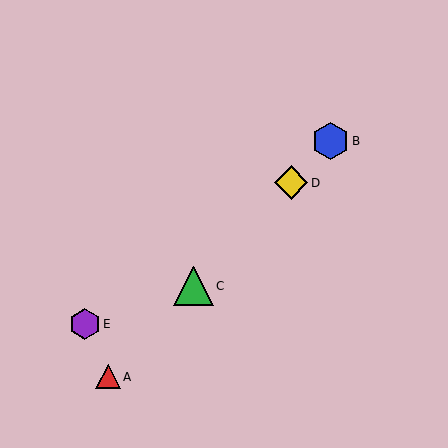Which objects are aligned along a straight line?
Objects A, B, C, D are aligned along a straight line.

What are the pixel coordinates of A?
Object A is at (108, 377).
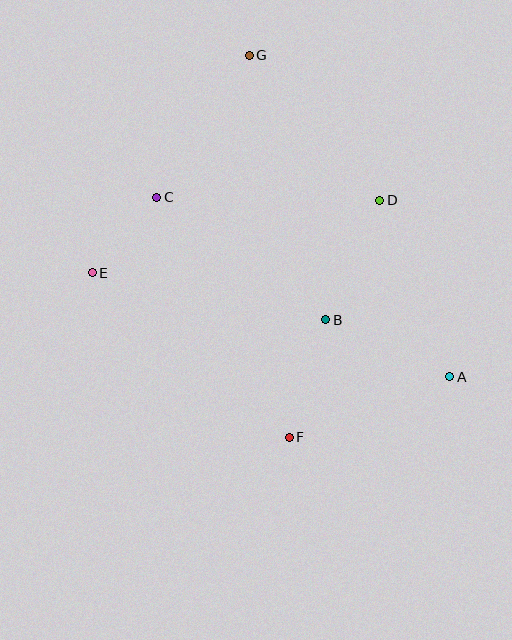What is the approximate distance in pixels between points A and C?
The distance between A and C is approximately 343 pixels.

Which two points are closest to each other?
Points C and E are closest to each other.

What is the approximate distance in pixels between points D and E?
The distance between D and E is approximately 296 pixels.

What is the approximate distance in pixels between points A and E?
The distance between A and E is approximately 372 pixels.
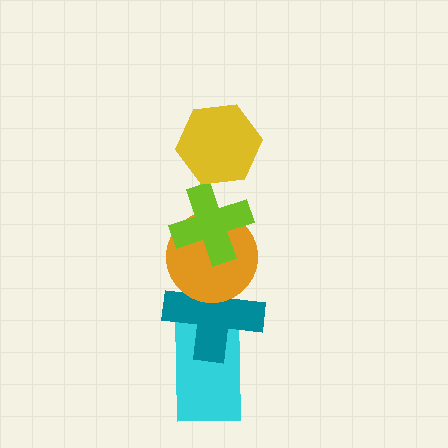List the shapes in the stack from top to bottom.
From top to bottom: the yellow hexagon, the lime cross, the orange circle, the teal cross, the cyan rectangle.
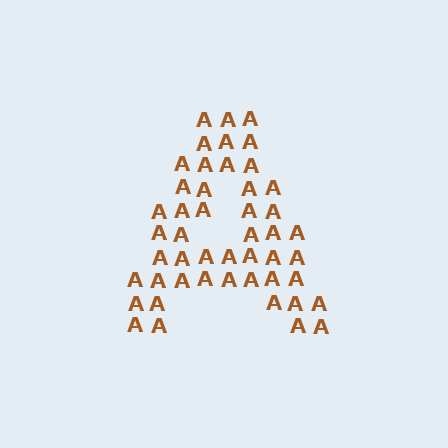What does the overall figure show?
The overall figure shows the letter A.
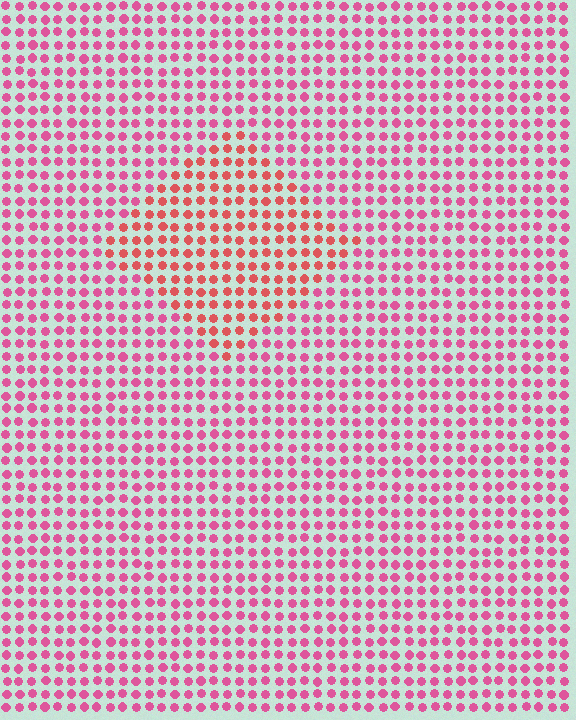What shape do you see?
I see a diamond.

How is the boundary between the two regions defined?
The boundary is defined purely by a slight shift in hue (about 29 degrees). Spacing, size, and orientation are identical on both sides.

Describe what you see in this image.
The image is filled with small pink elements in a uniform arrangement. A diamond-shaped region is visible where the elements are tinted to a slightly different hue, forming a subtle color boundary.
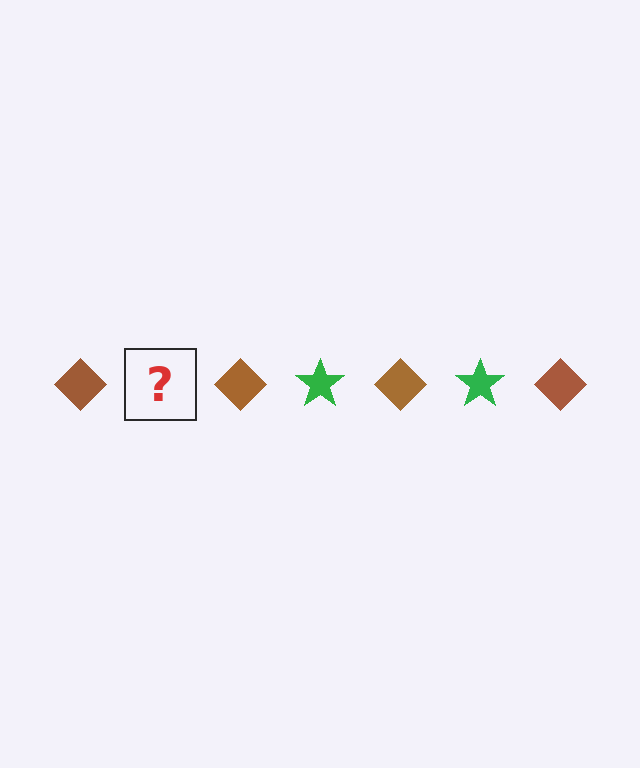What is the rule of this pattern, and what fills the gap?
The rule is that the pattern alternates between brown diamond and green star. The gap should be filled with a green star.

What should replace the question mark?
The question mark should be replaced with a green star.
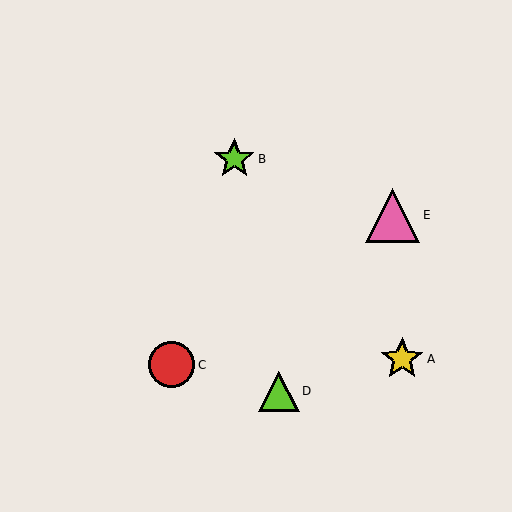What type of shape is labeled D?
Shape D is a lime triangle.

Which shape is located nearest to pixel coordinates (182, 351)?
The red circle (labeled C) at (172, 365) is nearest to that location.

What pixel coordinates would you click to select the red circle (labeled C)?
Click at (172, 365) to select the red circle C.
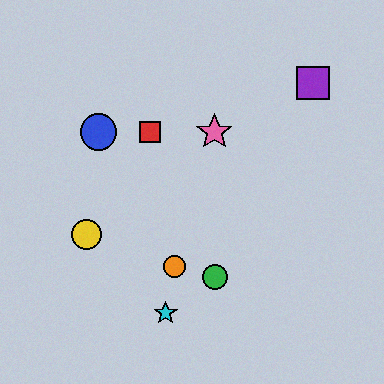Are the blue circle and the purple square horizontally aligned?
No, the blue circle is at y≈132 and the purple square is at y≈83.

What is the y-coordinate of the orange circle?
The orange circle is at y≈266.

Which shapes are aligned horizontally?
The red square, the blue circle, the pink star are aligned horizontally.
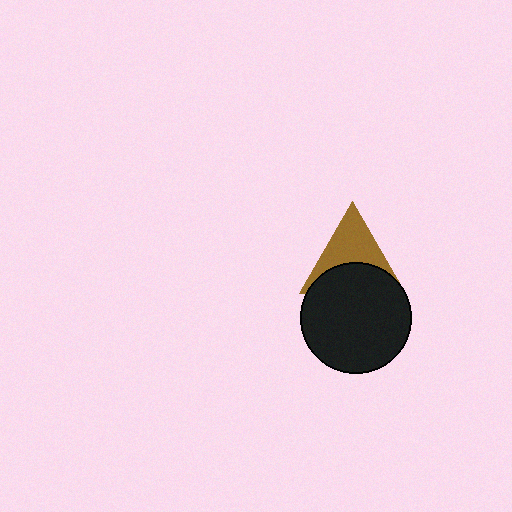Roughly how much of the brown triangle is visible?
About half of it is visible (roughly 55%).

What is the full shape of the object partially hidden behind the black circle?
The partially hidden object is a brown triangle.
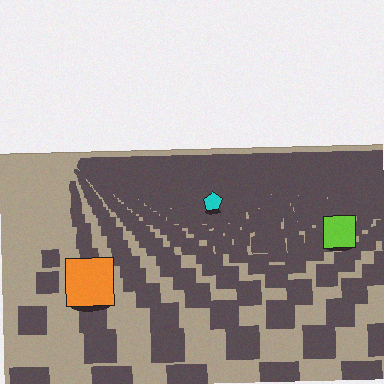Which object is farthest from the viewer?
The cyan pentagon is farthest from the viewer. It appears smaller and the ground texture around it is denser.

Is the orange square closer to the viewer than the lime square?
Yes. The orange square is closer — you can tell from the texture gradient: the ground texture is coarser near it.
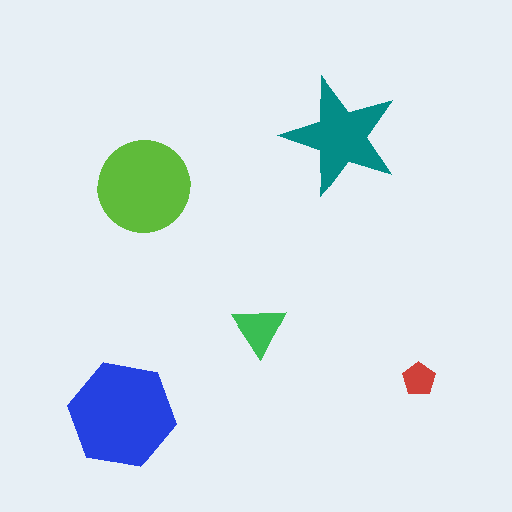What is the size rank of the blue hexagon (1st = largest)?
1st.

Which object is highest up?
The teal star is topmost.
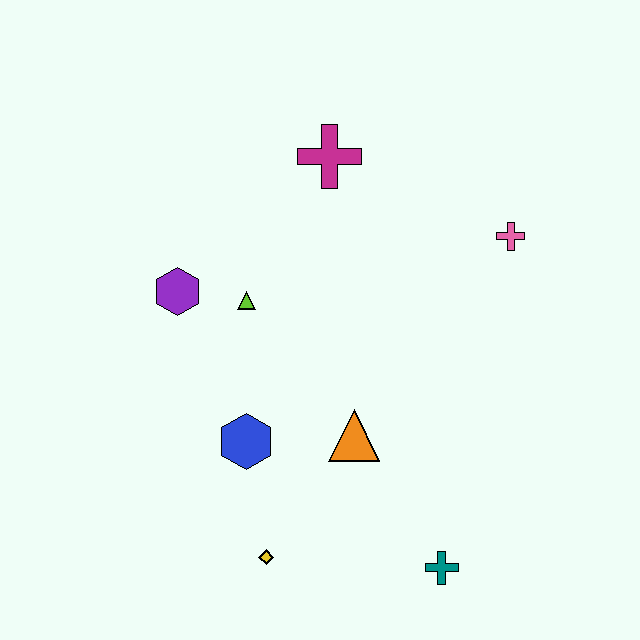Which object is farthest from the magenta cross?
The teal cross is farthest from the magenta cross.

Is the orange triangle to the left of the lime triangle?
No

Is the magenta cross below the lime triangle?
No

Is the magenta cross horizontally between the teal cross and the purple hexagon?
Yes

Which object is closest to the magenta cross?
The lime triangle is closest to the magenta cross.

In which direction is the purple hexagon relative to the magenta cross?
The purple hexagon is to the left of the magenta cross.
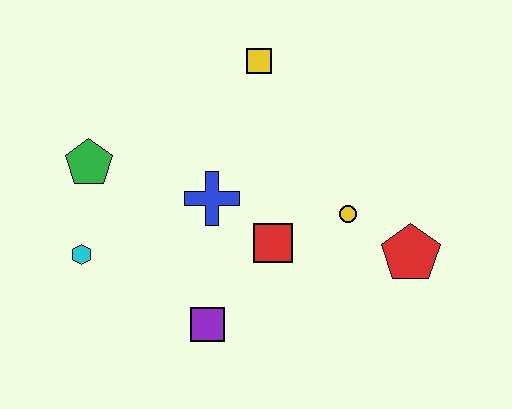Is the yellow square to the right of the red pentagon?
No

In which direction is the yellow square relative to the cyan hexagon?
The yellow square is above the cyan hexagon.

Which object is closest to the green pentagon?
The cyan hexagon is closest to the green pentagon.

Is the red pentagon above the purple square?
Yes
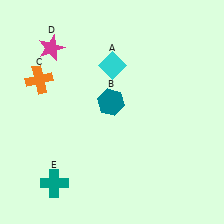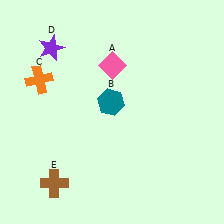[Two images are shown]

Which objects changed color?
A changed from cyan to pink. D changed from magenta to purple. E changed from teal to brown.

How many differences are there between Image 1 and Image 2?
There are 3 differences between the two images.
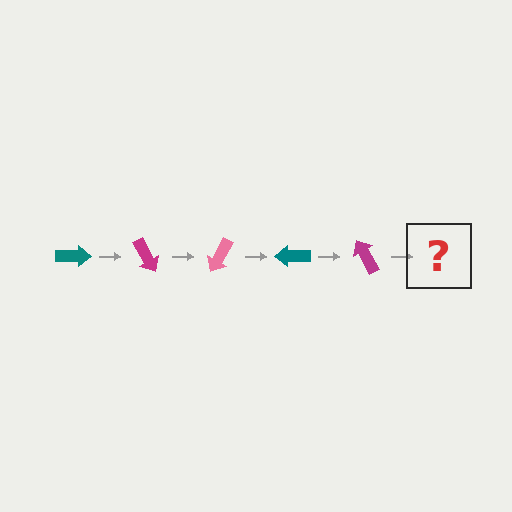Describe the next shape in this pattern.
It should be a pink arrow, rotated 300 degrees clockwise from the start.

------------------------------

**TO BE DONE**. Using the records above, retype everything exactly except the pictures.

**OUTPUT FOR THIS EXERCISE**.
Which objects are aligned along a straight line?
Objects A, B, C, D are aligned along a straight line.

What are the pixel coordinates of A?
Object A is at (108, 377).
What is the approximate distance in pixels between points A and C?
The distance between A and C is approximately 343 pixels.

Which two points are closest to each other?
Points C and E are closest to each other.

What is the approximate distance in pixels between points D and E?
The distance between D and E is approximately 296 pixels.

What is the approximate distance in pixels between points A and E?
The distance between A and E is approximately 372 pixels.
List the shapes in the stack from top to bottom.
From top to bottom: the yellow hexagon, the lime cross, the orange circle, the teal cross, the cyan rectangle.
What does the overall figure show?
The overall figure shows the letter A.
What shape do you see?
I see a diamond.

How is the boundary between the two regions defined?
The boundary is defined purely by a slight shift in hue (about 29 degrees). Spacing, size, and orientation are identical on both sides.

Describe what you see in this image.
The image is filled with small pink elements in a uniform arrangement. A diamond-shaped region is visible where the elements are tinted to a slightly different hue, forming a subtle color boundary.
What is the rule of this pattern, and what fills the gap?
The rule is that the pattern alternates between brown diamond and green star. The gap should be filled with a green star.

What should replace the question mark?
The question mark should be replaced with a green star.
What type of shape is labeled D?
Shape D is a lime triangle.

Which shape is located nearest to pixel coordinates (182, 351)?
The red circle (labeled C) at (172, 365) is nearest to that location.

What pixel coordinates would you click to select the red circle (labeled C)?
Click at (172, 365) to select the red circle C.
Are the blue circle and the purple square horizontally aligned?
No, the blue circle is at y≈132 and the purple square is at y≈83.

What is the y-coordinate of the orange circle?
The orange circle is at y≈266.

Which shapes are aligned horizontally?
The red square, the blue circle, the pink star are aligned horizontally.
Roughly how much of the brown triangle is visible?
About half of it is visible (roughly 55%).

What is the full shape of the object partially hidden behind the black circle?
The partially hidden object is a brown triangle.
Which object is farthest from the viewer?
The cyan pentagon is farthest from the viewer. It appears smaller and the ground texture around it is denser.

Is the orange square closer to the viewer than the lime square?
Yes. The orange square is closer — you can tell from the texture gradient: the ground texture is coarser near it.
What is the size rank of the blue hexagon (1st = largest)?
1st.

Which object is highest up?
The teal star is topmost.
Which object is farthest from the magenta cross?
The teal cross is farthest from the magenta cross.

Is the orange triangle to the left of the lime triangle?
No

Is the magenta cross below the lime triangle?
No

Is the magenta cross horizontally between the teal cross and the purple hexagon?
Yes

Which object is closest to the magenta cross?
The lime triangle is closest to the magenta cross.

In which direction is the purple hexagon relative to the magenta cross?
The purple hexagon is to the left of the magenta cross.
Is the yellow square to the right of the red pentagon?
No

In which direction is the yellow square relative to the cyan hexagon?
The yellow square is above the cyan hexagon.

Which object is closest to the green pentagon?
The cyan hexagon is closest to the green pentagon.

Is the red pentagon above the purple square?
Yes
[Two images are shown]

Which objects changed color?
A changed from cyan to pink. D changed from magenta to purple. E changed from teal to brown.

How many differences are there between Image 1 and Image 2?
There are 3 differences between the two images.
Describe the next shape in this pattern.
It should be a pink arrow, rotated 300 degrees clockwise from the start.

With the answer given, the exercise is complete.